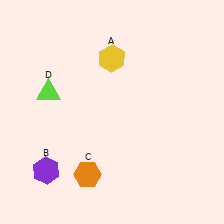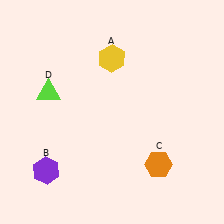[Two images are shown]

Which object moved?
The orange hexagon (C) moved right.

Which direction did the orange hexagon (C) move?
The orange hexagon (C) moved right.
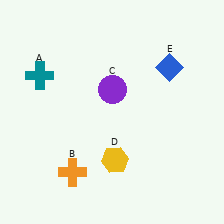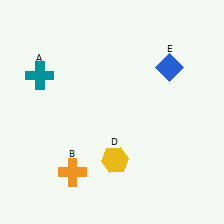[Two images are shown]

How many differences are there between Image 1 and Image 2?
There is 1 difference between the two images.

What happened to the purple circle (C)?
The purple circle (C) was removed in Image 2. It was in the top-right area of Image 1.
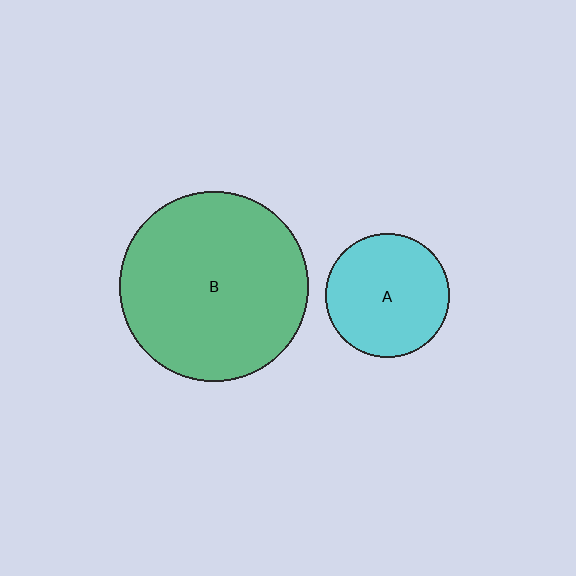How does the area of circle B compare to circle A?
Approximately 2.4 times.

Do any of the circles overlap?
No, none of the circles overlap.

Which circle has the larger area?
Circle B (green).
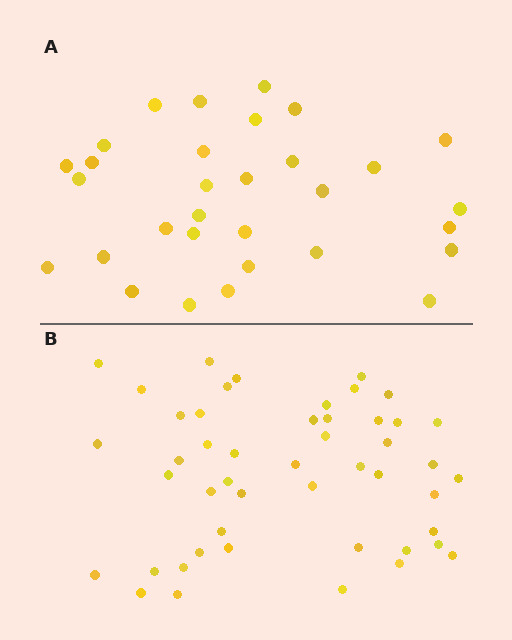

-------

▶ **Exercise**: Without the pictures, repeat all the records word for word.

▶ **Full output**:
[Two images are shown]

Which object moved?
The orange hexagon (C) moved right.

Which direction did the orange hexagon (C) move?
The orange hexagon (C) moved right.
[Two images are shown]

How many differences are there between Image 1 and Image 2?
There is 1 difference between the two images.

What happened to the purple circle (C)?
The purple circle (C) was removed in Image 2. It was in the top-right area of Image 1.
How does the area of circle B compare to circle A?
Approximately 2.4 times.

Do any of the circles overlap?
No, none of the circles overlap.

Which circle has the larger area?
Circle B (green).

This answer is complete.